[What to work on] The records should be repeated word for word, pictures excluded.

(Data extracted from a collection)
-- start --
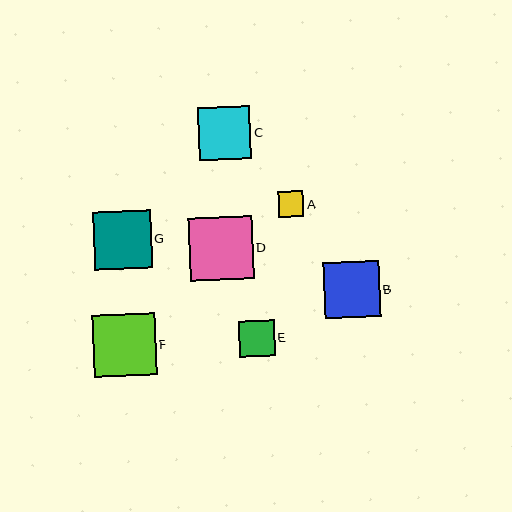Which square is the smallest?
Square A is the smallest with a size of approximately 25 pixels.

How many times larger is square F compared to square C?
Square F is approximately 1.2 times the size of square C.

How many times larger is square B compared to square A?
Square B is approximately 2.2 times the size of square A.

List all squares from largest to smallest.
From largest to smallest: D, F, G, B, C, E, A.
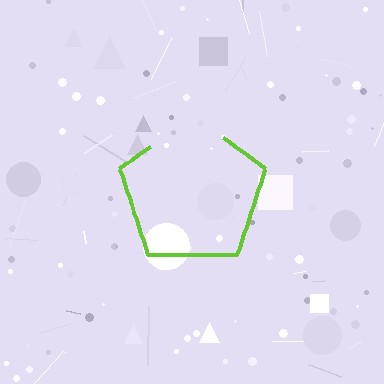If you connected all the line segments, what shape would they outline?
They would outline a pentagon.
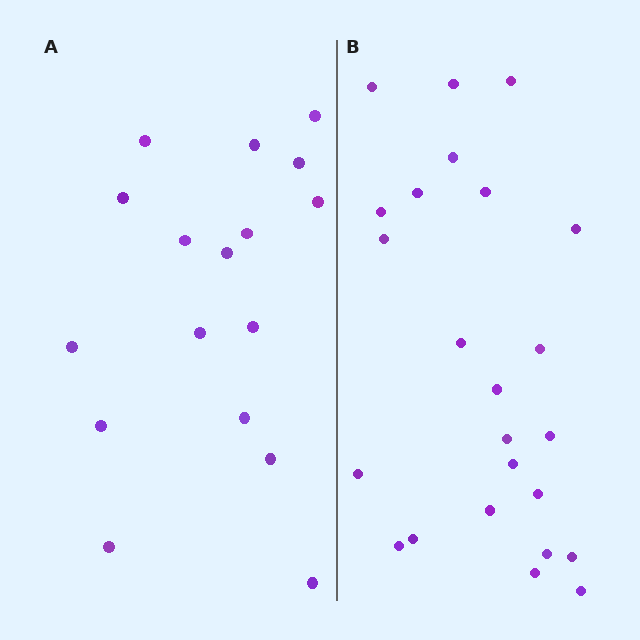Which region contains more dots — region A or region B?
Region B (the right region) has more dots.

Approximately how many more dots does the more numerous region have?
Region B has roughly 8 or so more dots than region A.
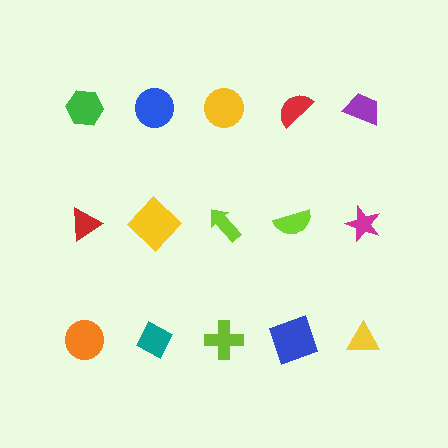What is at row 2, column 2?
A yellow diamond.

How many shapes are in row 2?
5 shapes.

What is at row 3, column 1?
An orange circle.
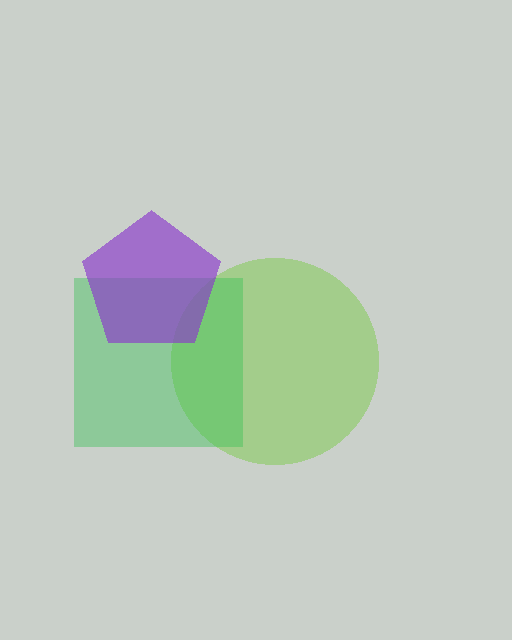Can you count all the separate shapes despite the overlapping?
Yes, there are 3 separate shapes.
-- end --
[Completed task]
Which square is the smallest?
Square A is the smallest with a size of approximately 25 pixels.

How many times larger is square F compared to square C?
Square F is approximately 1.2 times the size of square C.

How many times larger is square B compared to square A?
Square B is approximately 2.2 times the size of square A.

List all squares from largest to smallest.
From largest to smallest: D, F, G, B, C, E, A.
If you connected all the line segments, what shape would they outline?
They would outline a pentagon.
Which region contains more dots — region A or region B?
Region B (the right region) has more dots.

Approximately how many more dots does the more numerous region have?
Region B has roughly 8 or so more dots than region A.
What is at row 2, column 2?
A yellow diamond.

How many shapes are in row 2?
5 shapes.

What is at row 3, column 1?
An orange circle.
Can you count all the separate shapes despite the overlapping?
Yes, there are 3 separate shapes.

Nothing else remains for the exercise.